** Start **
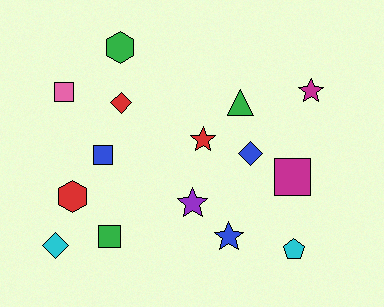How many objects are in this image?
There are 15 objects.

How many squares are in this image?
There are 4 squares.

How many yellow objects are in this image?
There are no yellow objects.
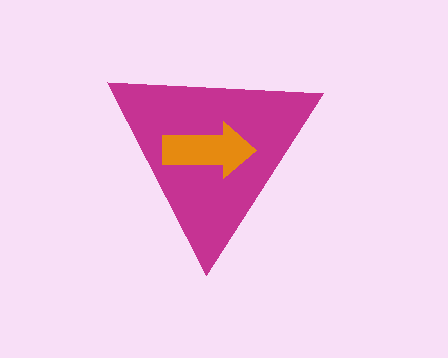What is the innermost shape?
The orange arrow.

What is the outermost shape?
The magenta triangle.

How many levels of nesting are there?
** End **
● **Required work**
Only the lines from the line containing "What is the innermost shape?" through the end of the data are to be reproduced, exactly and with both ends included; pictures are omitted.

● **Output for this task**
What is the innermost shape?
The orange arrow.

What is the outermost shape?
The magenta triangle.

How many levels of nesting are there?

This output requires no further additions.